__Directions for this task__
Locate the line that contains "What are the pixel coordinates of point A?" in the data that follows. Copy it and every subsequent line to the end, exactly, excluding pictures.

__The input__
━━━

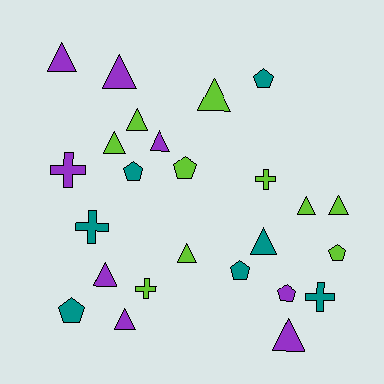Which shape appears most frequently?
Triangle, with 13 objects.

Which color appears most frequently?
Lime, with 10 objects.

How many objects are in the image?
There are 25 objects.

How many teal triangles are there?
There is 1 teal triangle.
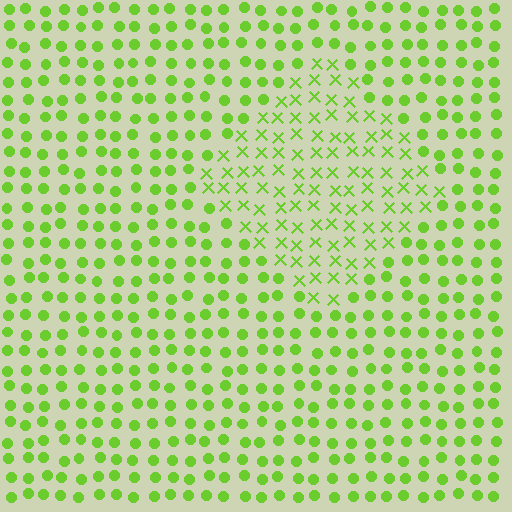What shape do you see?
I see a diamond.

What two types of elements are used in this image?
The image uses X marks inside the diamond region and circles outside it.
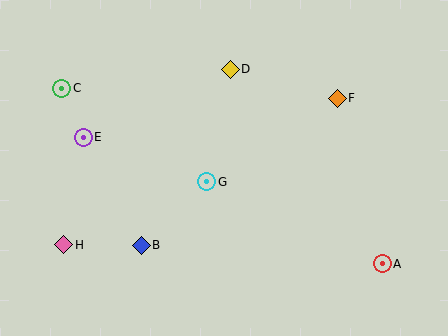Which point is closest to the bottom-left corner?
Point H is closest to the bottom-left corner.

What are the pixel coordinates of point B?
Point B is at (141, 245).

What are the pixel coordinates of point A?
Point A is at (382, 264).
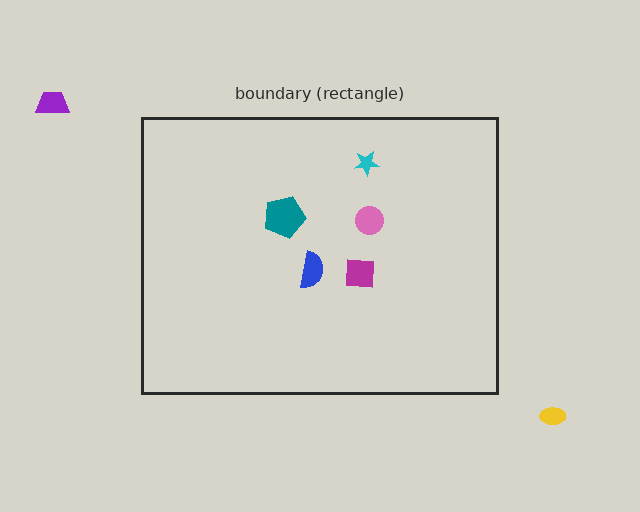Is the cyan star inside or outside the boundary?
Inside.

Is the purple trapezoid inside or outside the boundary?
Outside.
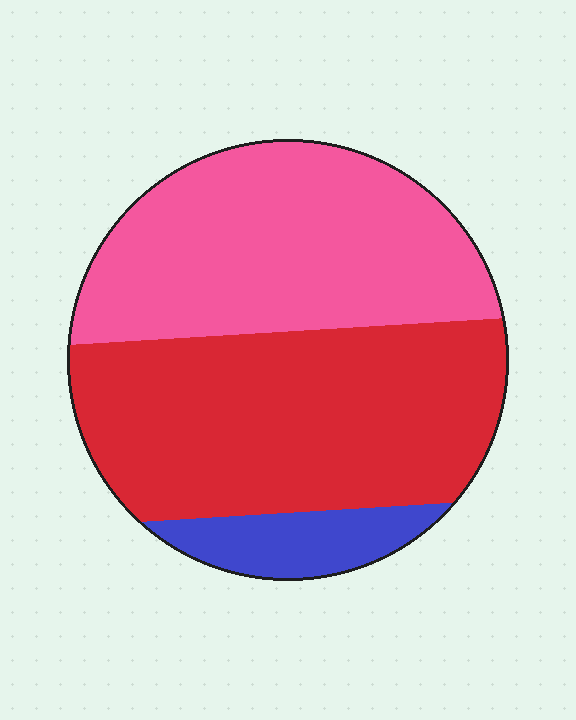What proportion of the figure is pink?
Pink covers around 40% of the figure.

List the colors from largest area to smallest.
From largest to smallest: red, pink, blue.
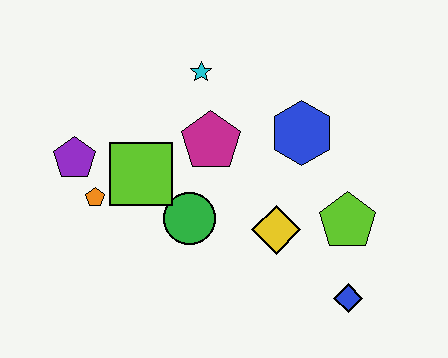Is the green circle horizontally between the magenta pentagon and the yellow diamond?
No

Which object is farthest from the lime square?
The blue diamond is farthest from the lime square.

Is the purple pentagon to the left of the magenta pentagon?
Yes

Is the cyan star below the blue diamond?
No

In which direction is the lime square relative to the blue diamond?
The lime square is to the left of the blue diamond.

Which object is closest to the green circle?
The lime square is closest to the green circle.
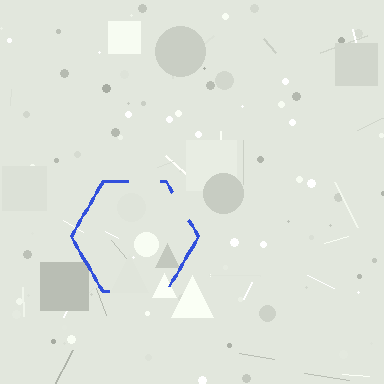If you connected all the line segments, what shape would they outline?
They would outline a hexagon.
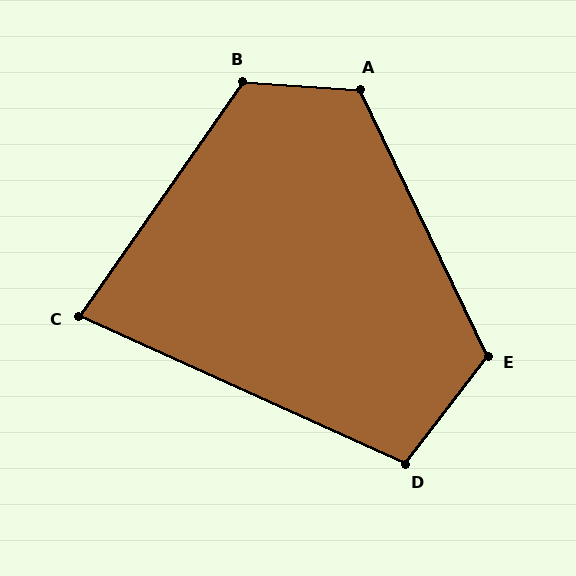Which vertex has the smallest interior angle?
C, at approximately 79 degrees.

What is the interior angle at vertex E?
Approximately 117 degrees (obtuse).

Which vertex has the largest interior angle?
B, at approximately 121 degrees.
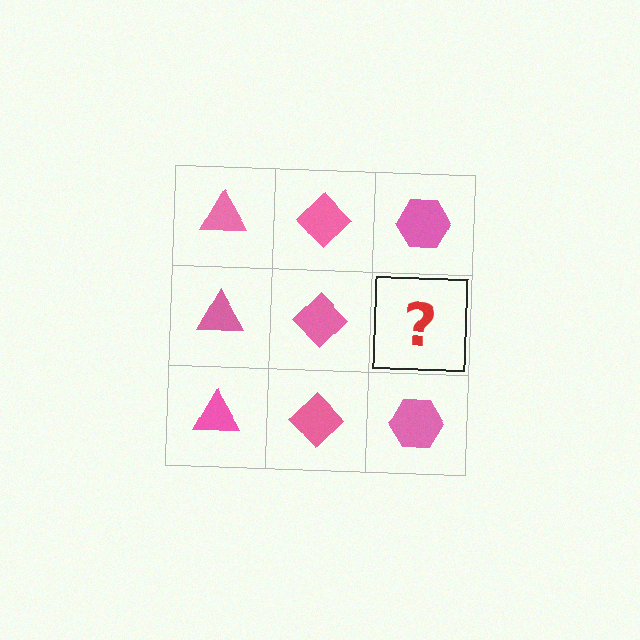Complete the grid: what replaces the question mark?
The question mark should be replaced with a pink hexagon.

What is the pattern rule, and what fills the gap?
The rule is that each column has a consistent shape. The gap should be filled with a pink hexagon.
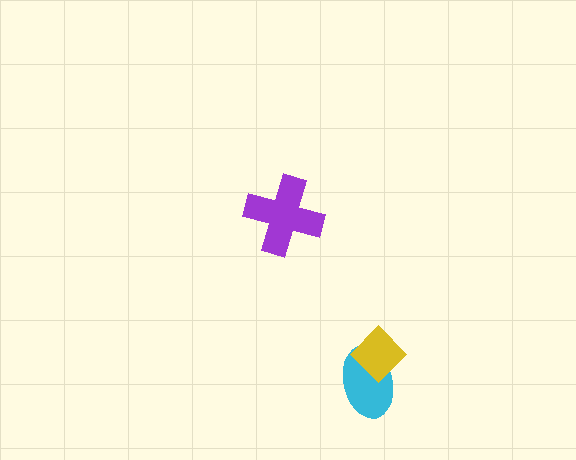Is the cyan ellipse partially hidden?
Yes, it is partially covered by another shape.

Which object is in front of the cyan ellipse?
The yellow diamond is in front of the cyan ellipse.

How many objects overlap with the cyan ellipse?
1 object overlaps with the cyan ellipse.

━━━

__Complete response__
What are the pixel coordinates of point A?
Point A is at (382, 264).
Is the cyan star inside or outside the boundary?
Inside.

Is the purple trapezoid inside or outside the boundary?
Outside.
What proportion of the figure is pink?
Pink covers around 40% of the figure.

List the colors from largest area to smallest.
From largest to smallest: red, pink, blue.
Is the green circle horizontally between the magenta pentagon and the yellow diamond?
No

Which object is farthest from the lime square?
The blue diamond is farthest from the lime square.

Is the purple pentagon to the left of the magenta pentagon?
Yes

Is the cyan star below the blue diamond?
No

In which direction is the lime square relative to the blue diamond?
The lime square is to the left of the blue diamond.

Which object is closest to the green circle?
The lime square is closest to the green circle.
If you connected all the line segments, what shape would they outline?
They would outline a hexagon.
Which vertex has the smallest interior angle?
C, at approximately 79 degrees.

What is the interior angle at vertex E?
Approximately 117 degrees (obtuse).

Which vertex has the largest interior angle?
B, at approximately 121 degrees.
Complete the grid: what replaces the question mark?
The question mark should be replaced with a pink hexagon.

What is the pattern rule, and what fills the gap?
The rule is that each column has a consistent shape. The gap should be filled with a pink hexagon.
Is the cyan ellipse partially hidden?
Yes, it is partially covered by another shape.

Which object is in front of the cyan ellipse?
The yellow diamond is in front of the cyan ellipse.

How many objects overlap with the cyan ellipse?
1 object overlaps with the cyan ellipse.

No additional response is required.